▶ Exercise task
Copy the records below, from the line containing "Which object is farthest" through the last line; leave out pictures.

BEGIN Provided records

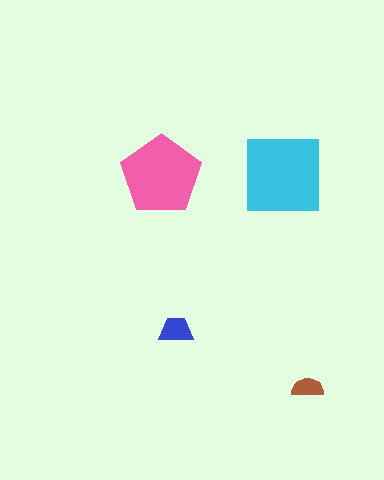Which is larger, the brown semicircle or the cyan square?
The cyan square.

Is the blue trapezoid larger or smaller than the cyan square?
Smaller.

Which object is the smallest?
The brown semicircle.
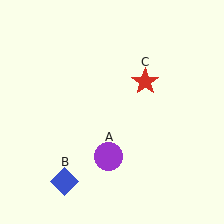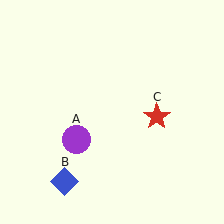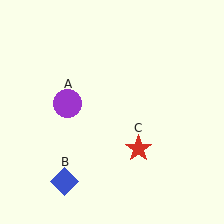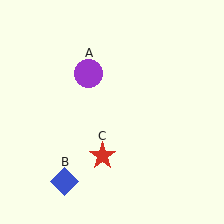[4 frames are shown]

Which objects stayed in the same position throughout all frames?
Blue diamond (object B) remained stationary.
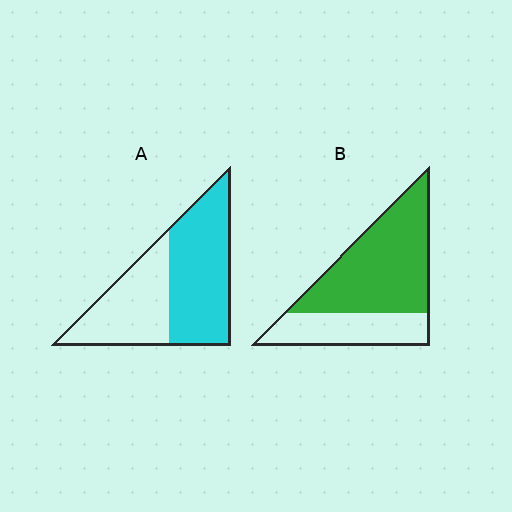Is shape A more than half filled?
Yes.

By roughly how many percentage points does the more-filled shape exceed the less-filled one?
By roughly 10 percentage points (B over A).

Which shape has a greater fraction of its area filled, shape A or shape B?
Shape B.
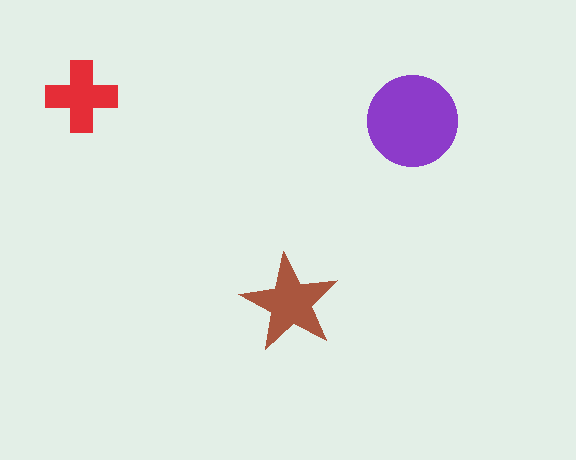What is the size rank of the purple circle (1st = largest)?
1st.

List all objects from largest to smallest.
The purple circle, the brown star, the red cross.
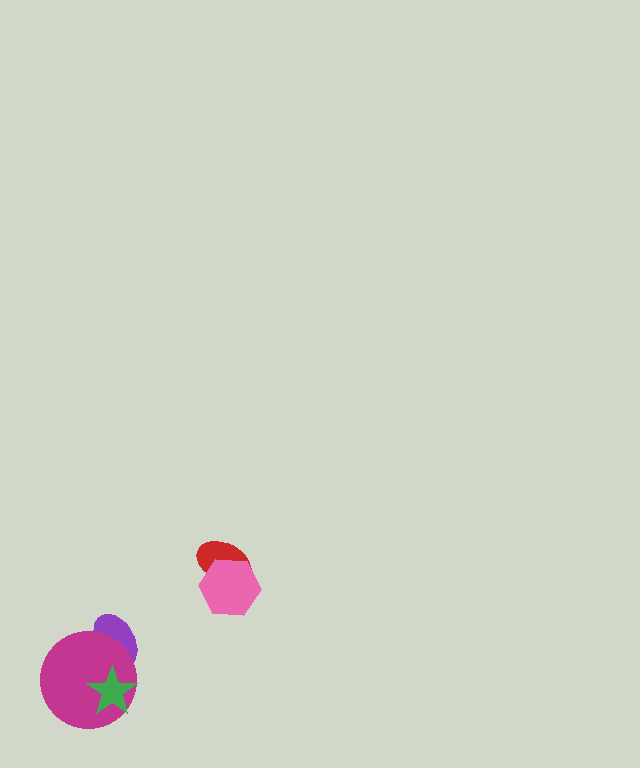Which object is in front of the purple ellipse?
The magenta circle is in front of the purple ellipse.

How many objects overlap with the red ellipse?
1 object overlaps with the red ellipse.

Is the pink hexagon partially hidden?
No, no other shape covers it.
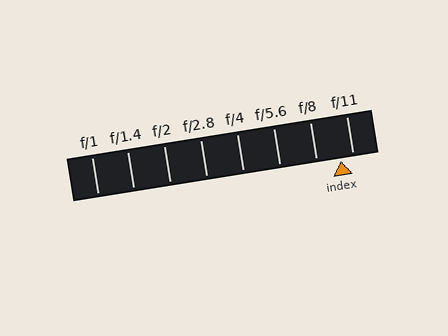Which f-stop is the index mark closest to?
The index mark is closest to f/11.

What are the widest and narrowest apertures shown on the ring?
The widest aperture shown is f/1 and the narrowest is f/11.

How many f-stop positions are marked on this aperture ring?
There are 8 f-stop positions marked.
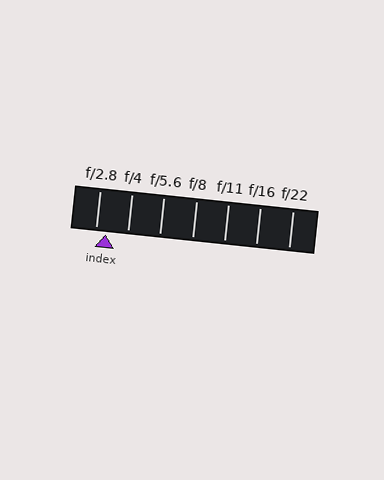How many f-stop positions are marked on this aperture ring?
There are 7 f-stop positions marked.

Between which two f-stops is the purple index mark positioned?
The index mark is between f/2.8 and f/4.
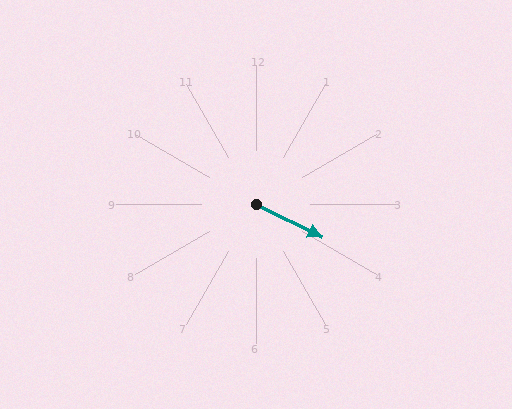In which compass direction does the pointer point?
Southeast.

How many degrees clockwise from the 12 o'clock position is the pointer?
Approximately 116 degrees.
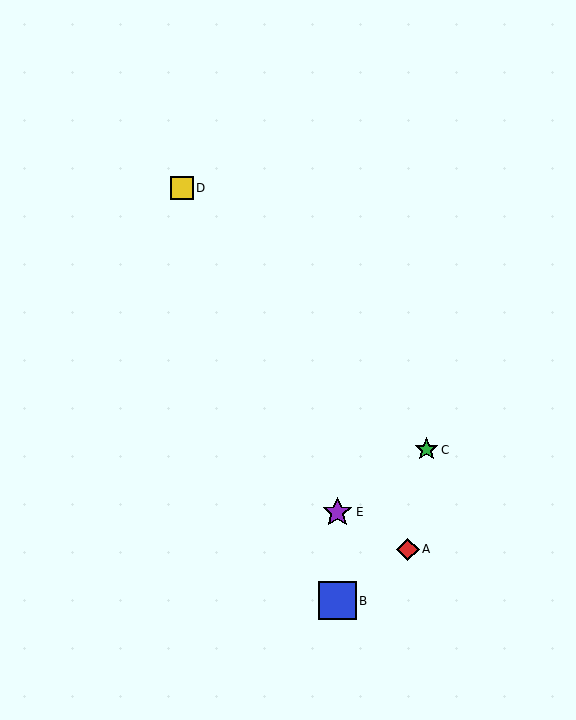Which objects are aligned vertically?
Objects B, E are aligned vertically.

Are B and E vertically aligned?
Yes, both are at x≈337.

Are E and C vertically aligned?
No, E is at x≈337 and C is at x≈427.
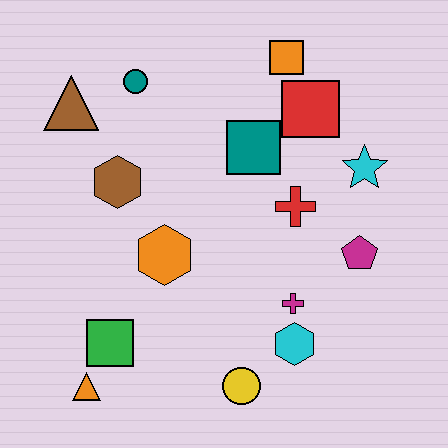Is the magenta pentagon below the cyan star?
Yes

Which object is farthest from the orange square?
The orange triangle is farthest from the orange square.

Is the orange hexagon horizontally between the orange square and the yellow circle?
No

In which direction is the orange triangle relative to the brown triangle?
The orange triangle is below the brown triangle.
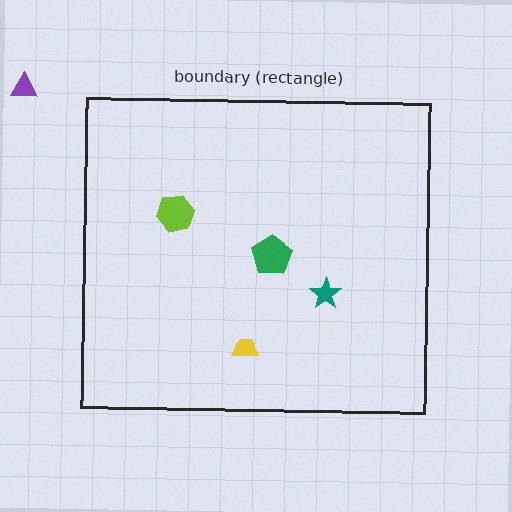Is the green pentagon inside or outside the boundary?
Inside.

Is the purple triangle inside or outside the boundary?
Outside.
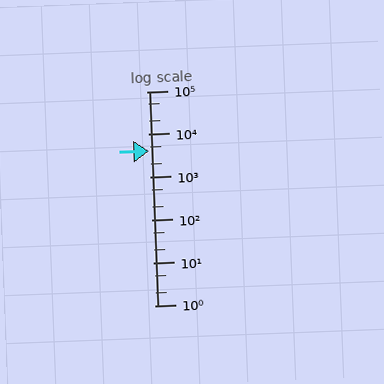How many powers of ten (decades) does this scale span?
The scale spans 5 decades, from 1 to 100000.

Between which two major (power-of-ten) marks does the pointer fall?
The pointer is between 1000 and 10000.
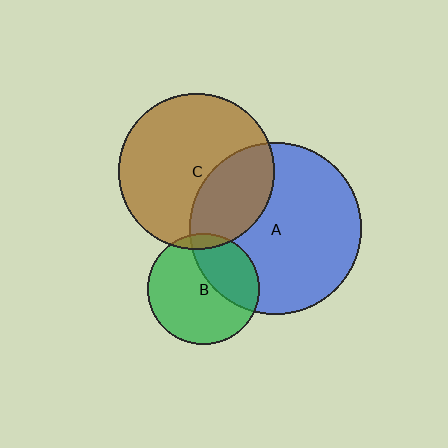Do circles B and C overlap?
Yes.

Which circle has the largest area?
Circle A (blue).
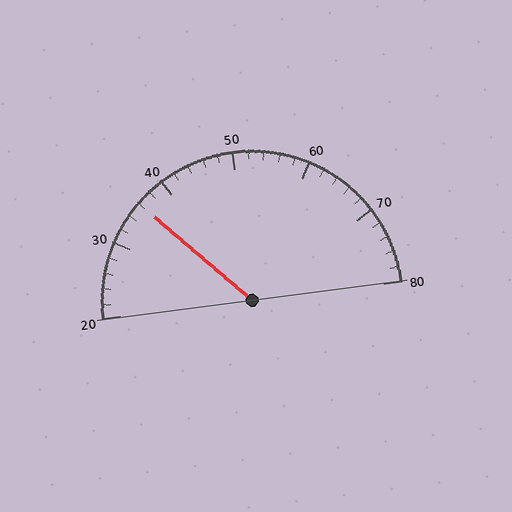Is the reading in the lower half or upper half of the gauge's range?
The reading is in the lower half of the range (20 to 80).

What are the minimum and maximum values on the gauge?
The gauge ranges from 20 to 80.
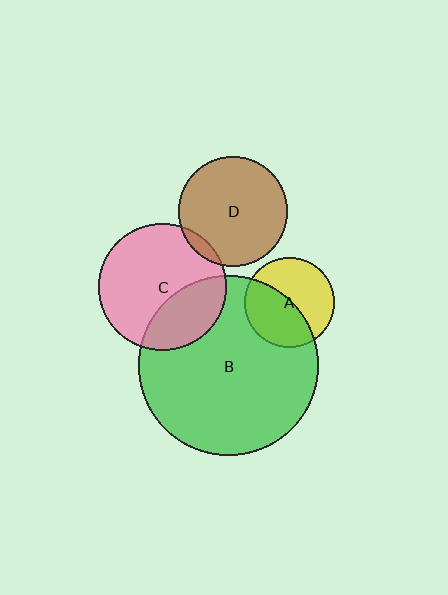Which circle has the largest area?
Circle B (green).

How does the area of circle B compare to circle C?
Approximately 2.0 times.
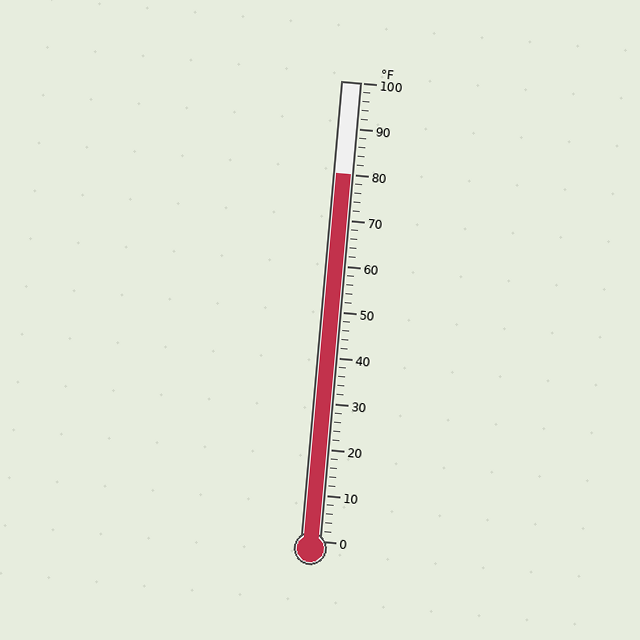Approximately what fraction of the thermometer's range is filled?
The thermometer is filled to approximately 80% of its range.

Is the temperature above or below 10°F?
The temperature is above 10°F.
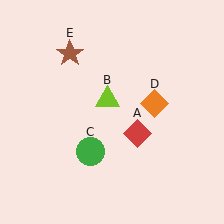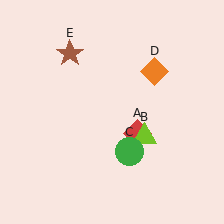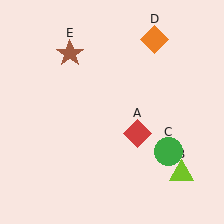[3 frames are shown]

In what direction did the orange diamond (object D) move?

END Provided records

▶ Task solution
Which object is farthest from the orange square?
The orange triangle is farthest from the orange square.

Is the orange hexagon horizontally between the orange square and the yellow circle?
No

In which direction is the orange triangle relative to the brown triangle?
The orange triangle is below the brown triangle.
Is the green pentagon inside or outside the boundary?
Inside.

Is the purple triangle inside or outside the boundary?
Outside.
How many powers of ten (decades) does this scale span?
The scale spans 5 decades, from 1 to 100000.

Between which two major (power-of-ten) marks does the pointer fall?
The pointer is between 1000 and 10000.
Do circles B and C overlap?
Yes.

Which circle has the largest area?
Circle A (blue).
Is the reading in the lower half or upper half of the gauge's range?
The reading is in the lower half of the range (20 to 80).

What are the minimum and maximum values on the gauge?
The gauge ranges from 20 to 80.
Which circle has the largest area?
Circle B (green).

How does the area of circle B compare to circle C?
Approximately 2.0 times.
Approximately what fraction of the thermometer's range is filled?
The thermometer is filled to approximately 80% of its range.

Is the temperature above or below 10°F?
The temperature is above 10°F.
[3 frames are shown]

In what direction did the orange diamond (object D) move?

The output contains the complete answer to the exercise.